DIRECTIONS FOR THIS TASK> In the records below, find the line containing "How many pink"; give it again exactly, along with every line that follows, and nothing else.

BEGIN DATA IN THIS EXERCISE

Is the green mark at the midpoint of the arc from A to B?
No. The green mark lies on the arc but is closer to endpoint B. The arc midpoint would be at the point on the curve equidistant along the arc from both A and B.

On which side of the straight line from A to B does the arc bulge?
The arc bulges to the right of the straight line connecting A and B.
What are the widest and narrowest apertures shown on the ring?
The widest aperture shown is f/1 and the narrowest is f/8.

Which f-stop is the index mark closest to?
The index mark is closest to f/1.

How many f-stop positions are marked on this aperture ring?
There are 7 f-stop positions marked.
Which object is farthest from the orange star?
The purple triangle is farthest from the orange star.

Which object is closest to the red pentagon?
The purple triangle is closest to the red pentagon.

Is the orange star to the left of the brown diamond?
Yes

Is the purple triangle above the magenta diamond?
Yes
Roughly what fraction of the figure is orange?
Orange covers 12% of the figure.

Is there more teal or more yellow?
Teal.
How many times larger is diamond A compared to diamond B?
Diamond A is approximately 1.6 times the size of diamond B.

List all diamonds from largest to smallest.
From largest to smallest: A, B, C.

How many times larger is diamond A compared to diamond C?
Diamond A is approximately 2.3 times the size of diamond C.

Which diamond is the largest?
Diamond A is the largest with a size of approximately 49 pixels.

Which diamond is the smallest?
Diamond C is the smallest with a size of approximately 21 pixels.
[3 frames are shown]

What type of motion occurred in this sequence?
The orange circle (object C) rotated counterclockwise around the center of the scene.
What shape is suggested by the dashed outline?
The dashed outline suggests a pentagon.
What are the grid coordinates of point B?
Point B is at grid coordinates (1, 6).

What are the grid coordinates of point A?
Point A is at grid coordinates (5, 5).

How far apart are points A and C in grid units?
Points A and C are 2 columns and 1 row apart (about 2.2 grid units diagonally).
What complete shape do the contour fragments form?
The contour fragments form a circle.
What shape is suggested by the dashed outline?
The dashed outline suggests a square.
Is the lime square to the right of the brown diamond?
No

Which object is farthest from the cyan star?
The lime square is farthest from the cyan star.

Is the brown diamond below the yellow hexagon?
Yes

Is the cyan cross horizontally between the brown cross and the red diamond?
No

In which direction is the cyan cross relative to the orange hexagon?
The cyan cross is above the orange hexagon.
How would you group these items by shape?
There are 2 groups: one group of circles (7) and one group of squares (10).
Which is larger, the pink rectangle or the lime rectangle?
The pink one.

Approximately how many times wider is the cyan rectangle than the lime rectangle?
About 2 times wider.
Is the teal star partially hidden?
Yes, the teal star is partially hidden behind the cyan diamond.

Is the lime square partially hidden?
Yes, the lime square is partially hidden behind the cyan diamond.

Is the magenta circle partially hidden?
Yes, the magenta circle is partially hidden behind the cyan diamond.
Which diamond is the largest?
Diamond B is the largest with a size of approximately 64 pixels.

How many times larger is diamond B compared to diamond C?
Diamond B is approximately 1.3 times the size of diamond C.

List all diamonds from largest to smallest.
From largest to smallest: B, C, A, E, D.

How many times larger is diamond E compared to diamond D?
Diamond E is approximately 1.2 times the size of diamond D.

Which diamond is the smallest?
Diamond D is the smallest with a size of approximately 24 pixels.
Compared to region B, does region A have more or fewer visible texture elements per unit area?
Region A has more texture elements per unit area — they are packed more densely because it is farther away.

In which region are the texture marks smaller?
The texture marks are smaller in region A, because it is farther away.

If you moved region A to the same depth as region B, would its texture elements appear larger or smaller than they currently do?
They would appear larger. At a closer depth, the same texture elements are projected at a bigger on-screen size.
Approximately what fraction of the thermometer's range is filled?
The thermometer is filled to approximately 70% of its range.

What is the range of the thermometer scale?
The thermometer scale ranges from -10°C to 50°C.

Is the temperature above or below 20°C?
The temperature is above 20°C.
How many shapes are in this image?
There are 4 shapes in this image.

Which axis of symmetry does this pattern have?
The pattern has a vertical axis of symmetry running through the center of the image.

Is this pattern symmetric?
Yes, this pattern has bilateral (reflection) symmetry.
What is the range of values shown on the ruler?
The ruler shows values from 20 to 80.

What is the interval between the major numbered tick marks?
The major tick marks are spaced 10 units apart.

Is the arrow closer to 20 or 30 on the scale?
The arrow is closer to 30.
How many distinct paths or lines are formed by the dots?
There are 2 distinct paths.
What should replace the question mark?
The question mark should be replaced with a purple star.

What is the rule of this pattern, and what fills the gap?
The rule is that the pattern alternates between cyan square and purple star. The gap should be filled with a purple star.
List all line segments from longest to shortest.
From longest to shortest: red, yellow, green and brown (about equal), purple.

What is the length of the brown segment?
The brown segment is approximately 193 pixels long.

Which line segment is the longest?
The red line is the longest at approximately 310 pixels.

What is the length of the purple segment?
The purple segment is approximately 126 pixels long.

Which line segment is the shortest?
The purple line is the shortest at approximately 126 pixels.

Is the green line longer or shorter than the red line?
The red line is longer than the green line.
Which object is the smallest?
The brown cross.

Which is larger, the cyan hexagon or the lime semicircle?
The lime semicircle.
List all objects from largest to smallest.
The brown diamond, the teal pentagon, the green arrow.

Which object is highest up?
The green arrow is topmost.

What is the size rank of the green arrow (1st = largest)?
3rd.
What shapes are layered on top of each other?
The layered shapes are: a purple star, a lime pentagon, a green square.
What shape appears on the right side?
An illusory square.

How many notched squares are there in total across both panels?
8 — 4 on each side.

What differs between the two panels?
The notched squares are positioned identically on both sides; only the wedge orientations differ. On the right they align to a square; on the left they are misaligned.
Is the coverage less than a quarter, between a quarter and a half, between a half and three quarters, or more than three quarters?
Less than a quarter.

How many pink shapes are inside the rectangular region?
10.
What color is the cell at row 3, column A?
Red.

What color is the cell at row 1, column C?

END DATA IN THIS EXERCISE

EXERCISE SOLUTION>
How many pink shapes are inside the rectangular region?
10.
What color is the cell at row 3, column A?
Red.

What color is the cell at row 1, column C?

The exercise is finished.